(Records in a dataset)
★ ★ ★ ★ ★ ★ ★
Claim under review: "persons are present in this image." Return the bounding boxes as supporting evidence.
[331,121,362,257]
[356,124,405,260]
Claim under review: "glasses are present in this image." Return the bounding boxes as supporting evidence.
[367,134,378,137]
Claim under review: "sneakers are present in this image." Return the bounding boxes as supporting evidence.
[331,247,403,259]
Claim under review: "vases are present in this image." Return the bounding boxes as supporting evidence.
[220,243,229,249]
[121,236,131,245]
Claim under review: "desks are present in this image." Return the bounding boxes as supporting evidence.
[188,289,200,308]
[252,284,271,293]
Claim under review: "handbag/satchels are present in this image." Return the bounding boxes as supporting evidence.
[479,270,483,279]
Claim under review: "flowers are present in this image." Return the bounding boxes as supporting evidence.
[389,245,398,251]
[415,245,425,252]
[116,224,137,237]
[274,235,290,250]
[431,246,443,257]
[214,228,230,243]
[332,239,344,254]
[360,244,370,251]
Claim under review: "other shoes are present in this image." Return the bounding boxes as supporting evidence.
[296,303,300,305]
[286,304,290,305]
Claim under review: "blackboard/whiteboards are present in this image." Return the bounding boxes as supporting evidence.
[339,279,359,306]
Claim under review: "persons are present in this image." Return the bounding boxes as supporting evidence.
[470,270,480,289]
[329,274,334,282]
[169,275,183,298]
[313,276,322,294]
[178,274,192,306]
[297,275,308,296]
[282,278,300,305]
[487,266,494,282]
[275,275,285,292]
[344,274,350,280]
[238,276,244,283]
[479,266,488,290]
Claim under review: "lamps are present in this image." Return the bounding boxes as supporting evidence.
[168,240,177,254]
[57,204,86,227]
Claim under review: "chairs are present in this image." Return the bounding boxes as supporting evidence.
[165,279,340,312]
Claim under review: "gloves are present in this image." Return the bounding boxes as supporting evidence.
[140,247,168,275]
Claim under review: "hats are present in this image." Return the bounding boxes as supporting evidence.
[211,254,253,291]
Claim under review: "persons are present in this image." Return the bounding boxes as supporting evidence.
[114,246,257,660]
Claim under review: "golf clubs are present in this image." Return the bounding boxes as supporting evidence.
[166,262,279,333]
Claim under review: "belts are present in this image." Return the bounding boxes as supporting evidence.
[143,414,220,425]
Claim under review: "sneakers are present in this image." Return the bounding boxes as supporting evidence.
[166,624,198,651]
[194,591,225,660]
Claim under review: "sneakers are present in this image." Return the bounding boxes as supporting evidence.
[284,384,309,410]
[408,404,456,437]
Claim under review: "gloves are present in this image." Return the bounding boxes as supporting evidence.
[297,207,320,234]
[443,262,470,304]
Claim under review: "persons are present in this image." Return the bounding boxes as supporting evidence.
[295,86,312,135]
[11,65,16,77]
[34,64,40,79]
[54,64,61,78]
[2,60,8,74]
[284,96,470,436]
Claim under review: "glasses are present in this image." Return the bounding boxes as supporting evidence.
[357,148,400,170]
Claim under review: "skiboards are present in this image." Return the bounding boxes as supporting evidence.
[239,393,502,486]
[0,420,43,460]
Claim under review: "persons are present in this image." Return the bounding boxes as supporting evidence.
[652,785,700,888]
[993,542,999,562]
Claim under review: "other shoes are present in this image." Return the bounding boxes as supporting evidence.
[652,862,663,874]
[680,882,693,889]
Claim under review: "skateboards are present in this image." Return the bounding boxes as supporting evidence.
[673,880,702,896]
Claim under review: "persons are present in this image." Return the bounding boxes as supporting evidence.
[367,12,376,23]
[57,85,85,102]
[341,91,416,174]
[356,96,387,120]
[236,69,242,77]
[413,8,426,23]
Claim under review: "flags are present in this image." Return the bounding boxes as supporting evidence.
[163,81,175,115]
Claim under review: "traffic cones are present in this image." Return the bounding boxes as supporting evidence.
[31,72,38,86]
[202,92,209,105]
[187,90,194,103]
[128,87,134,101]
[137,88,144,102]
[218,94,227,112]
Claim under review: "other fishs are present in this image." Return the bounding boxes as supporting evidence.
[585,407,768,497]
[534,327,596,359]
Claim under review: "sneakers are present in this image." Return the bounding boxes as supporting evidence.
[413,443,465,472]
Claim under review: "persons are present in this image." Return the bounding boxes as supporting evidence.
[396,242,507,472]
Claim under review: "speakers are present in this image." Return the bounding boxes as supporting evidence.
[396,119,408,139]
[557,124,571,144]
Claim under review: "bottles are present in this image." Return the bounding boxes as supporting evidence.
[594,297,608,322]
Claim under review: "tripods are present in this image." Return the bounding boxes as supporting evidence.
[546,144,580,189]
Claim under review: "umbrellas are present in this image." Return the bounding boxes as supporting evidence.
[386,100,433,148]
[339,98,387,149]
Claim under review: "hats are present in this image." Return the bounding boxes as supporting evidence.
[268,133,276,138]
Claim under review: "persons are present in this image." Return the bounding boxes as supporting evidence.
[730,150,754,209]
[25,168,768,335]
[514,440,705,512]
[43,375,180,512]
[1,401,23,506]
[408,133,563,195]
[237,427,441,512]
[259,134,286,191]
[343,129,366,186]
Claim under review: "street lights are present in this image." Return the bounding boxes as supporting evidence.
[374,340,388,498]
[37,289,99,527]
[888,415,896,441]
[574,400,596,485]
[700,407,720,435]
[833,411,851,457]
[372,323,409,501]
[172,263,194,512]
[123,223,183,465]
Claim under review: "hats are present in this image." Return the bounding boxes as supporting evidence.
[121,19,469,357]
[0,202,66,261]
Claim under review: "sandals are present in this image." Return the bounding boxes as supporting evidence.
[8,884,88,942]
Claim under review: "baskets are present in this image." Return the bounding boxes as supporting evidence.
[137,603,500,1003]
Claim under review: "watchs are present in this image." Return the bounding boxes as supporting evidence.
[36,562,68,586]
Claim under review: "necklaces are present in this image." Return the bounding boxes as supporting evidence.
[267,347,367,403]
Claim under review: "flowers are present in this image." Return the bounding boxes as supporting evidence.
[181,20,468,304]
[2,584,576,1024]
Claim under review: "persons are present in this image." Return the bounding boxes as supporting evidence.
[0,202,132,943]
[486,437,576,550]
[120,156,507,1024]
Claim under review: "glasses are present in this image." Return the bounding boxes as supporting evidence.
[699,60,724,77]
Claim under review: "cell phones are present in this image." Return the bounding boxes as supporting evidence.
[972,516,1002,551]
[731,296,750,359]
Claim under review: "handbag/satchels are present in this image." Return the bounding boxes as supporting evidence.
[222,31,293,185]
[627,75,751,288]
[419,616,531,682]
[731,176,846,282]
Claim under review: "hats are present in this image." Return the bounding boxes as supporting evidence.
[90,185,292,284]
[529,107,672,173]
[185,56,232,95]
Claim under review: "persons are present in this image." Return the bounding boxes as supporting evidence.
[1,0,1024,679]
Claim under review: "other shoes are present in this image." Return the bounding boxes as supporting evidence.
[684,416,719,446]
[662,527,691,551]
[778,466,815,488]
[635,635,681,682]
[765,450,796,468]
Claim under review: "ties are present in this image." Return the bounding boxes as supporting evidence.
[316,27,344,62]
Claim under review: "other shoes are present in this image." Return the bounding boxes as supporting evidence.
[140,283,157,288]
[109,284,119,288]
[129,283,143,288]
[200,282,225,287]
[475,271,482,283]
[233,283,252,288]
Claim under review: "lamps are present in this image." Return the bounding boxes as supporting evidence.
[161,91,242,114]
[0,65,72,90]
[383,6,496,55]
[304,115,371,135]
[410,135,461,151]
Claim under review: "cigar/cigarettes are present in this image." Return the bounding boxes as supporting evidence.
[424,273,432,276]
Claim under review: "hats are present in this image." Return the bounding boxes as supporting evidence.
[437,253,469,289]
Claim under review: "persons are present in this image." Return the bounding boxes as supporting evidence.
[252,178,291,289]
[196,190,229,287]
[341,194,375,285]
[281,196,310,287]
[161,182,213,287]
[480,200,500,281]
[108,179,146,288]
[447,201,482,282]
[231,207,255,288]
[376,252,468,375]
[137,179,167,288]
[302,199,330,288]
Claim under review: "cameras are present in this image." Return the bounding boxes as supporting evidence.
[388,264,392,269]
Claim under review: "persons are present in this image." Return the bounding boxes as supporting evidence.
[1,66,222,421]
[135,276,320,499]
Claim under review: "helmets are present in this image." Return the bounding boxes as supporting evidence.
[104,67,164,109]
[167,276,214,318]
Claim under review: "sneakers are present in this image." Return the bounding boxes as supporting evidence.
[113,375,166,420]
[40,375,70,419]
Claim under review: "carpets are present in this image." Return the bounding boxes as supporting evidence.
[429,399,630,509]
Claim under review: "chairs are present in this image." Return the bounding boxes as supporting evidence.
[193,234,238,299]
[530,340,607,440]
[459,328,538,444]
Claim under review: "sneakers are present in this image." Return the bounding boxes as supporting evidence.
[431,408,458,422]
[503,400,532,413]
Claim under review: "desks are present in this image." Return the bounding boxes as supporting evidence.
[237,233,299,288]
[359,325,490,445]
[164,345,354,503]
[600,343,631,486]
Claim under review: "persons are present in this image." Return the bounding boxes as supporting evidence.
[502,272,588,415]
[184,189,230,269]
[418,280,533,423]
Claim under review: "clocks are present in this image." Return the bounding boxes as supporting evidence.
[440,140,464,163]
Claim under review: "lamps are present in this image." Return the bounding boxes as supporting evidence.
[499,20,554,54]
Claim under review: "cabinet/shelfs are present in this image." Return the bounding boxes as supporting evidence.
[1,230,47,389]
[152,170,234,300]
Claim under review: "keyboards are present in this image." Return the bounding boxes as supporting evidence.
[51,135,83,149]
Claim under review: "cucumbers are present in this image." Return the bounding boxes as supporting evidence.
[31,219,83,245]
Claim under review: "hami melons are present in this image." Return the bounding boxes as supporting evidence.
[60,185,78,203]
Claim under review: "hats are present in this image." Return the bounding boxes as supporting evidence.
★ ★ ★ ★ ★ ★ ★
What you need to do: Rescale the records from the first line through the line containing "[339,279,359,306]", writing every line again with the requests included. Multiply each bounding box coordinate in the answers by 1.85 and round to a whole number, rounding halves up.

Answer to this problem:
Claim under review: "persons are present in this image." Return the bounding boxes as supporting evidence.
[612,224,670,475]
[659,229,749,481]
Claim under review: "glasses are present in this image." Return the bounding boxes as supporting evidence.
[679,248,699,253]
Claim under review: "sneakers are present in this image." Return the bounding boxes as supporting evidence.
[612,457,746,479]
Claim under review: "vases are present in this image." Return the bounding boxes as supporting evidence.
[407,450,424,461]
[224,437,242,453]
Claim under review: "desks are present in this image." Return the bounding boxes as supporting evidence.
[348,535,370,570]
[466,525,501,542]
Claim under review: "handbag/satchels are present in this image." Return the bounding boxes as supporting evidence.
[886,500,894,516]
Claim under review: "flowers are present in this image." Return the bounding boxes as supporting evidence.
[720,453,736,464]
[768,453,786,466]
[215,414,253,438]
[507,435,537,463]
[797,455,820,475]
[396,422,426,450]
[614,442,636,470]
[666,451,685,464]
Claim under review: "other shoes are present in this image." Return the bounding boxes as supporting evidence.
[548,561,555,564]
[529,562,537,564]
Claim under review: "blackboard/whiteboards are present in this image." Return the bounding boxes as supporting evidence.
[627,516,664,566]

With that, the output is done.